▶ [Material for this exercise]:

--------------------

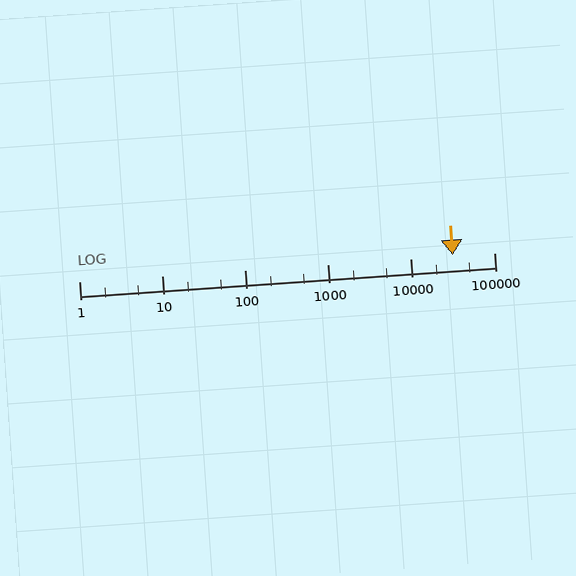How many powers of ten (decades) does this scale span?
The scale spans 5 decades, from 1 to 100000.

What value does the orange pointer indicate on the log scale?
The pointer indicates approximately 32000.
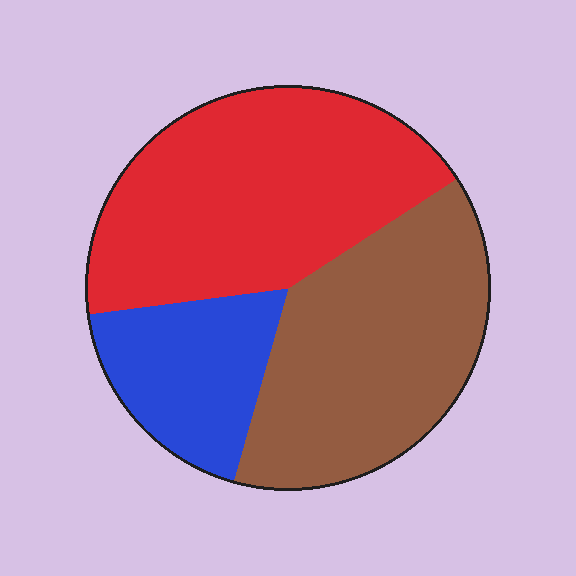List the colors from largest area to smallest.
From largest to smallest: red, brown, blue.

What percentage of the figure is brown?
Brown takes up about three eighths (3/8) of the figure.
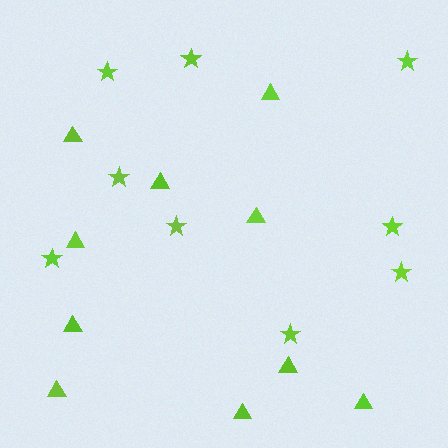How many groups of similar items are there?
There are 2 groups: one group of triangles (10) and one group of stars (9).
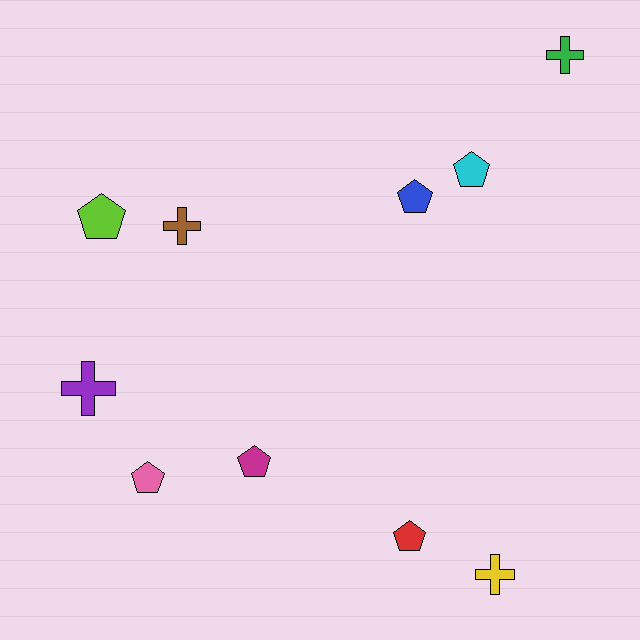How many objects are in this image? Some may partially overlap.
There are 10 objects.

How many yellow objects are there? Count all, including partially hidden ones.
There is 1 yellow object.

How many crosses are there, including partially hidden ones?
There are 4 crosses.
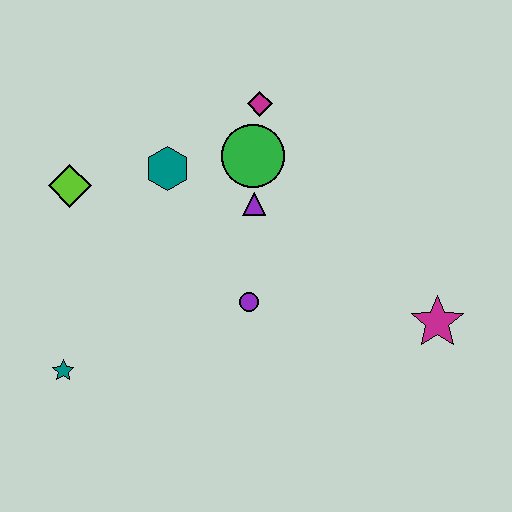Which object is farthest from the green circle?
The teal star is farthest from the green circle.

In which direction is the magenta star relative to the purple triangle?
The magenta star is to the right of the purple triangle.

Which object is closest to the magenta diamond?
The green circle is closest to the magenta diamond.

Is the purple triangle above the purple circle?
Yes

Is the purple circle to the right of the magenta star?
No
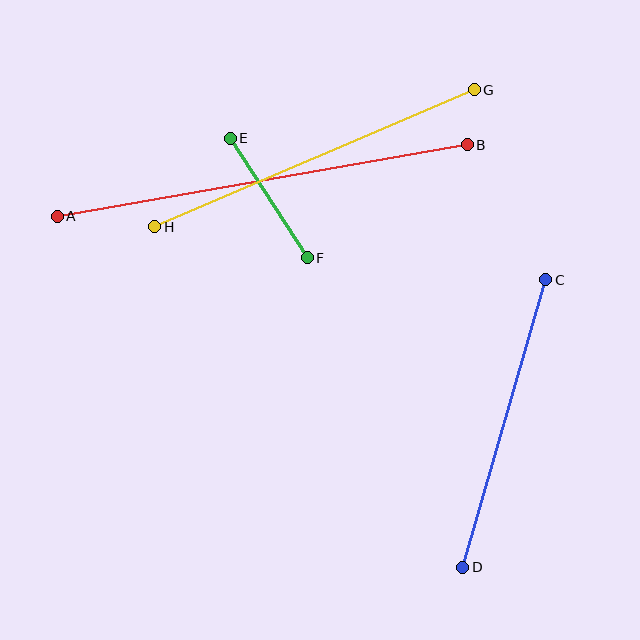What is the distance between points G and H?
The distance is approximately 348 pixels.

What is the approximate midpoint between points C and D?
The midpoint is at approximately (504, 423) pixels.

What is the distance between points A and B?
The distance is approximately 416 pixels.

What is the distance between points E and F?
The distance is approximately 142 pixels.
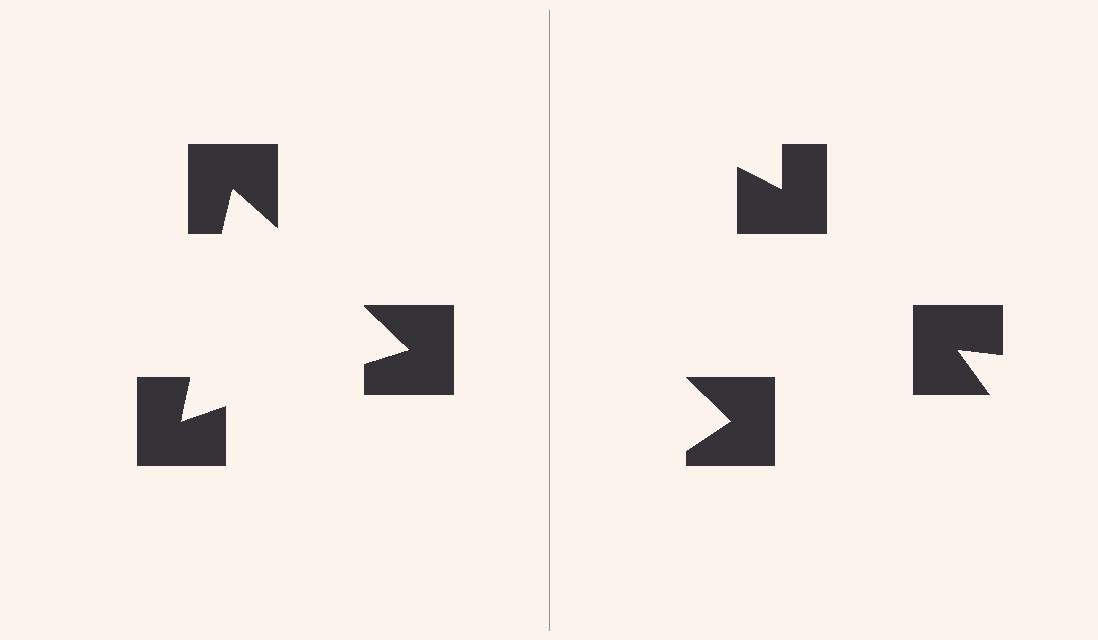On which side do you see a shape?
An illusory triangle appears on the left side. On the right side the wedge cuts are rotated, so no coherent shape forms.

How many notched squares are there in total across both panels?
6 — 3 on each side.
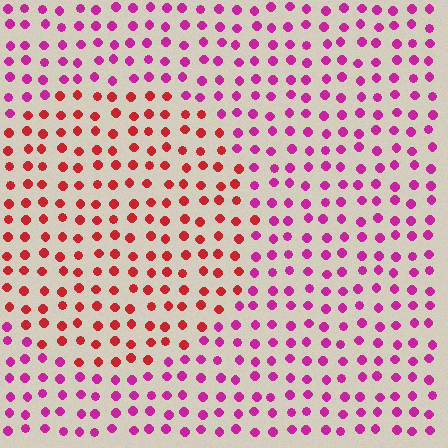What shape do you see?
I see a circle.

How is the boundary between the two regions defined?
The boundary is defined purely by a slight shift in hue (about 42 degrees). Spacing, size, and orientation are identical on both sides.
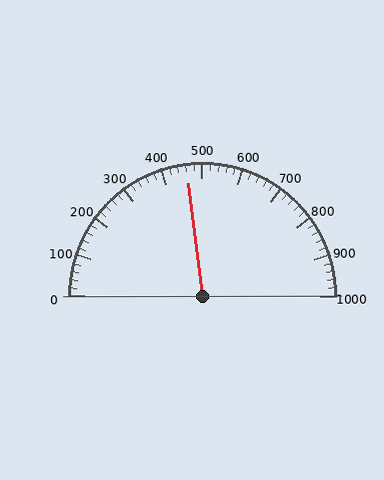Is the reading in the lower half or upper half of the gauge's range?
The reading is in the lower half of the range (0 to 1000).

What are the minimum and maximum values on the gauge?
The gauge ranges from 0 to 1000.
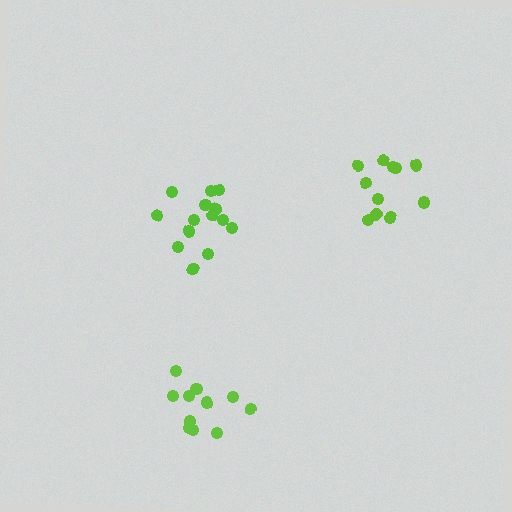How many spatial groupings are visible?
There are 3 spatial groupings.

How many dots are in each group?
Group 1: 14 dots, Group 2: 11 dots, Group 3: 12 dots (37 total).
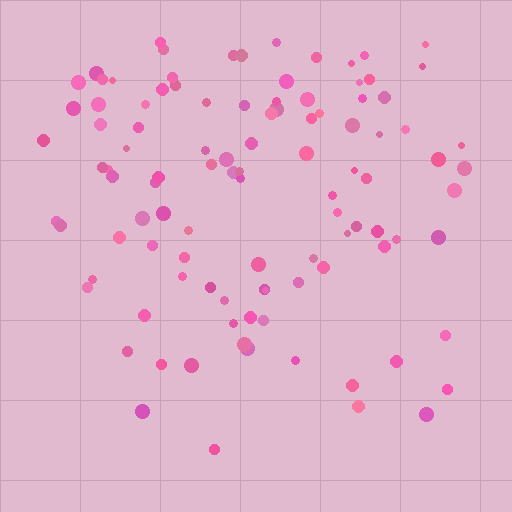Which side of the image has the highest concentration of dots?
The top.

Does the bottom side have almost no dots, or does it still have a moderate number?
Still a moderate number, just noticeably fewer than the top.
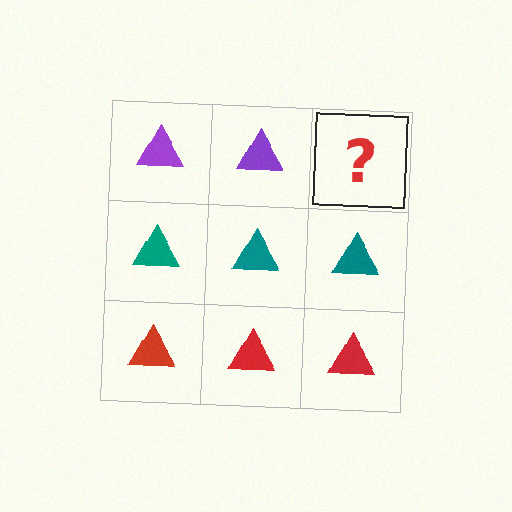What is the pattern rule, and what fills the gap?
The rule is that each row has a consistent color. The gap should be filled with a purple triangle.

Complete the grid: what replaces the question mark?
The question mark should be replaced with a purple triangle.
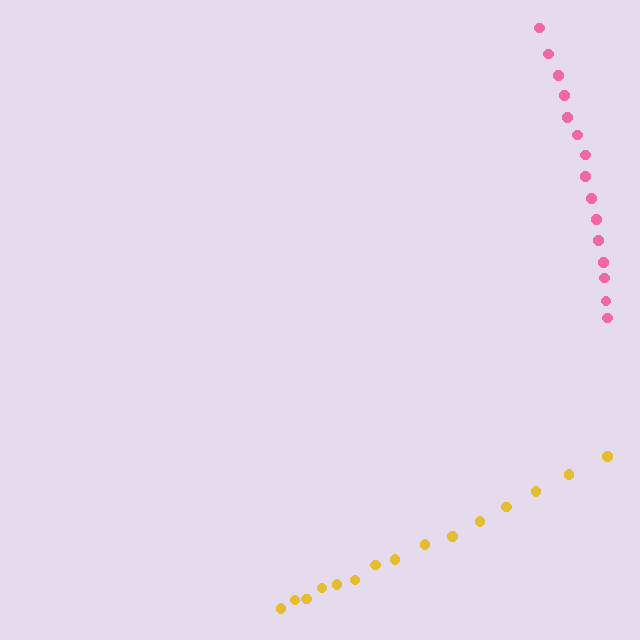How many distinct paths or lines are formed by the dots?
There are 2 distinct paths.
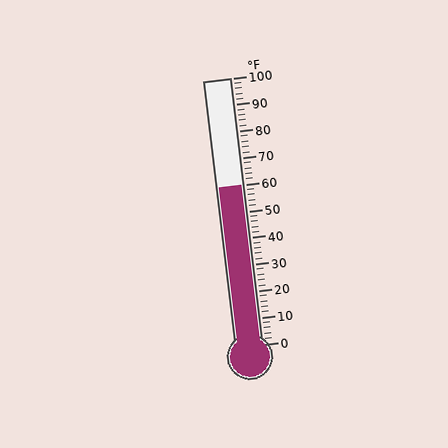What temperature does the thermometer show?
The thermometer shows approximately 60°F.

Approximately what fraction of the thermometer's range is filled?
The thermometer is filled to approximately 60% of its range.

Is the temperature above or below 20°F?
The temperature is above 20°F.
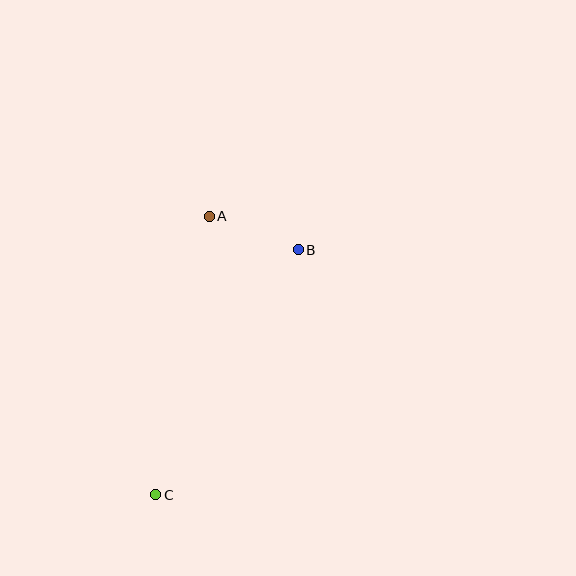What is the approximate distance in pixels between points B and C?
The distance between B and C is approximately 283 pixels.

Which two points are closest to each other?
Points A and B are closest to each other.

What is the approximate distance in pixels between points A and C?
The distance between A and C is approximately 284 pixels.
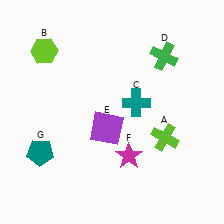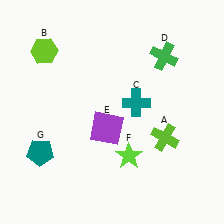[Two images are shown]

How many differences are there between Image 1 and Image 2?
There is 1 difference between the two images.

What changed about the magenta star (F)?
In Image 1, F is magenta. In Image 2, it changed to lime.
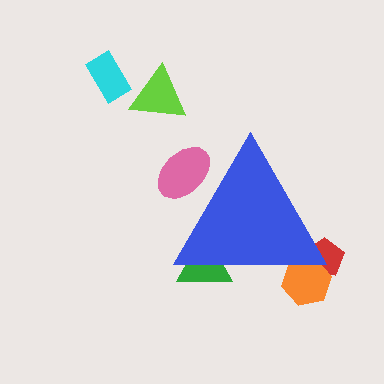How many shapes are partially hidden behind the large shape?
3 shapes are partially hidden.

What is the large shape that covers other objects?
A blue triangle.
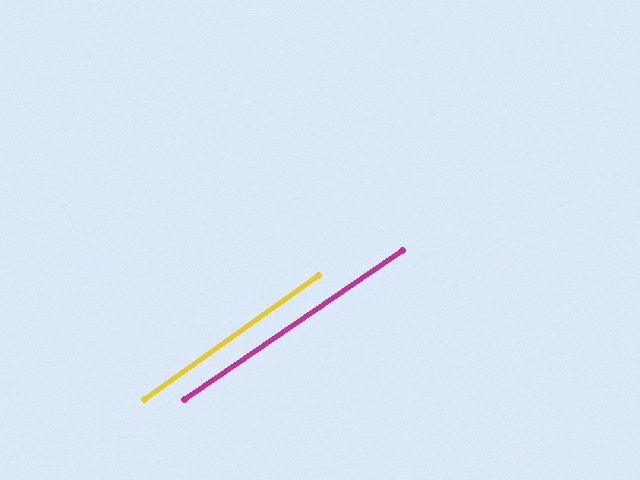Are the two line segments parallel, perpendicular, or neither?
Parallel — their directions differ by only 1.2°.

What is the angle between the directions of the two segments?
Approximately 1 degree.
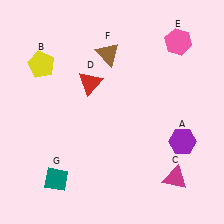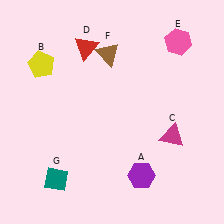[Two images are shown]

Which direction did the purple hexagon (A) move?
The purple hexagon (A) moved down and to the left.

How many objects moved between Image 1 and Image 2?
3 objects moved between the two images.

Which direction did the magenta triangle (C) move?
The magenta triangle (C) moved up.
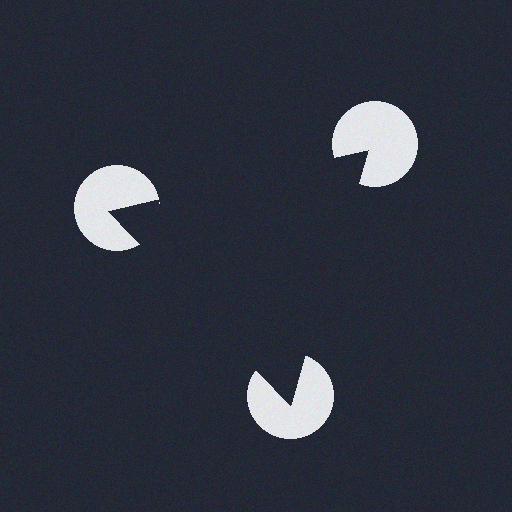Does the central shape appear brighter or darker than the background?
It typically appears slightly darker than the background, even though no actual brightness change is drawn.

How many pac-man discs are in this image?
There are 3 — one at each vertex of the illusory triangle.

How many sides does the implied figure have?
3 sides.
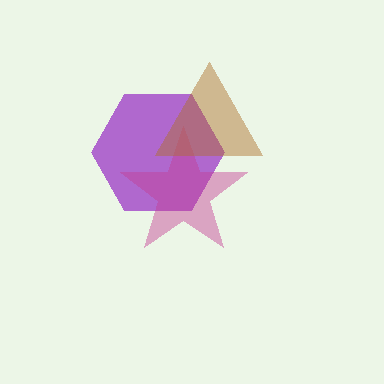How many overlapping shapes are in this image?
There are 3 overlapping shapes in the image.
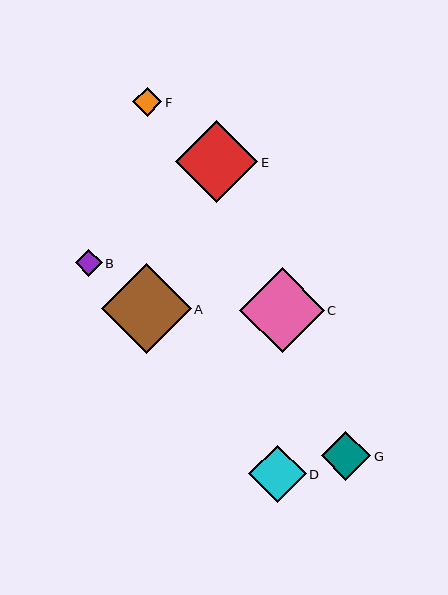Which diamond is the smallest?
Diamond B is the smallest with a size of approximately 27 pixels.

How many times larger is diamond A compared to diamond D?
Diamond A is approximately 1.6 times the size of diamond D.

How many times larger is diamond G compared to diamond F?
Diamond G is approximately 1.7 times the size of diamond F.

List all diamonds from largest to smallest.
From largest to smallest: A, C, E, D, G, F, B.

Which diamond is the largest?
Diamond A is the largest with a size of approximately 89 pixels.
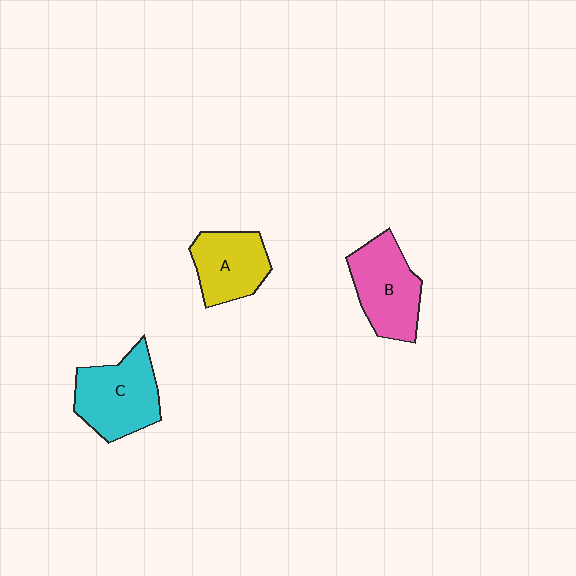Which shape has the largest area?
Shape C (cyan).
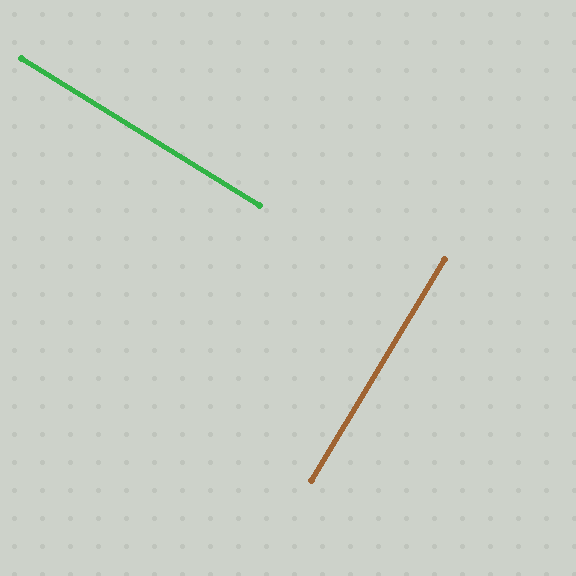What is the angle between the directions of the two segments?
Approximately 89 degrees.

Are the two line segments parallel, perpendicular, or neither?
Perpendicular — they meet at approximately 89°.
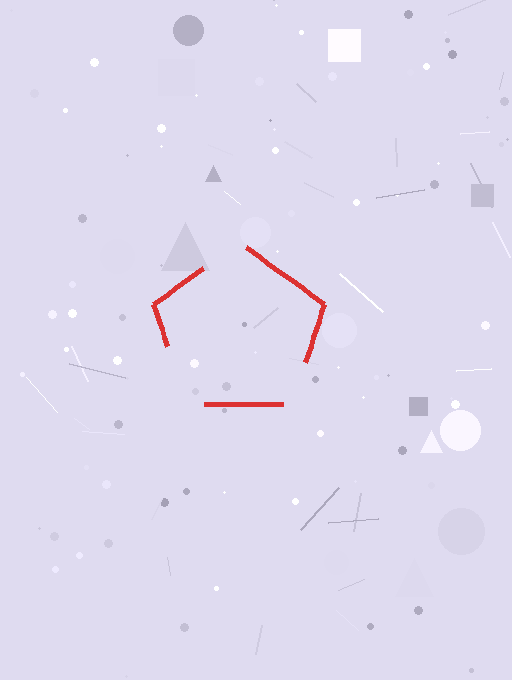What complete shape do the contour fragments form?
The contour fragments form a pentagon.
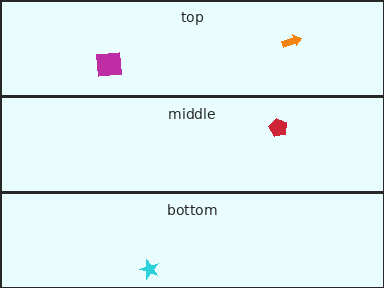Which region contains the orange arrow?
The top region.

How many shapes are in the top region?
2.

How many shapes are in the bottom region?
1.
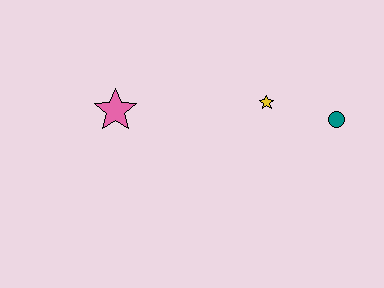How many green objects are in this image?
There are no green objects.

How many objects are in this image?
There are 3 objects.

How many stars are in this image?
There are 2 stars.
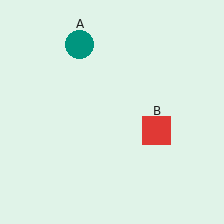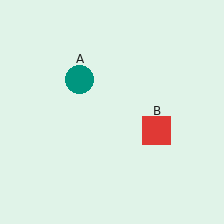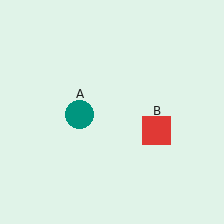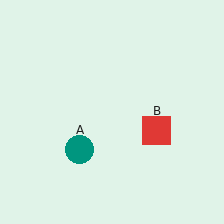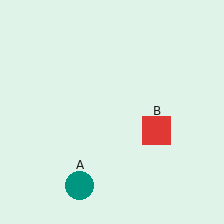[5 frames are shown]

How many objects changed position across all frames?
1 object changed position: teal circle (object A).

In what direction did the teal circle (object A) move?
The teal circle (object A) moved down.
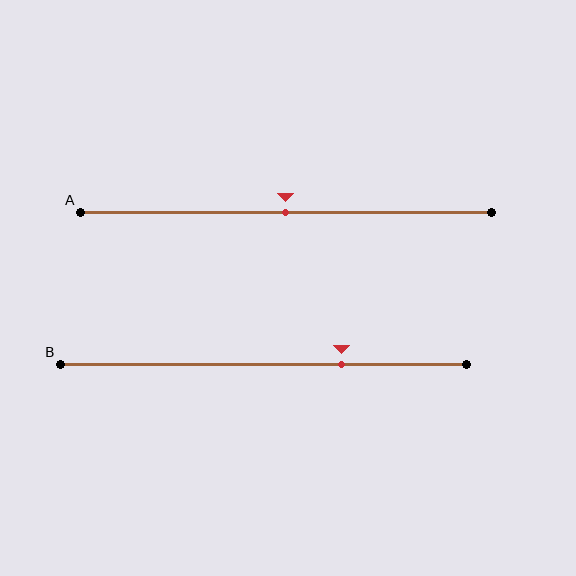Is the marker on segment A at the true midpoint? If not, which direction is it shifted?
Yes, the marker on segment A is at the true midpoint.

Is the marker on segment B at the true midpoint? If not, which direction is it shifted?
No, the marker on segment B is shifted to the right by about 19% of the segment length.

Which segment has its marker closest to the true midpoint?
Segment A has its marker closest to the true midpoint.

--------------------

▶ [Aim]: Omit the pictures, and please restate word for word the lines running from the line with "How many objects changed" to the end of the entries.

▶ [Task result]:
How many objects changed position across all frames?
1 object changed position: teal circle (object A).

In what direction did the teal circle (object A) move?
The teal circle (object A) moved down.
Is the marker on segment A at the true midpoint? If not, which direction is it shifted?
Yes, the marker on segment A is at the true midpoint.

Is the marker on segment B at the true midpoint? If not, which direction is it shifted?
No, the marker on segment B is shifted to the right by about 19% of the segment length.

Which segment has its marker closest to the true midpoint?
Segment A has its marker closest to the true midpoint.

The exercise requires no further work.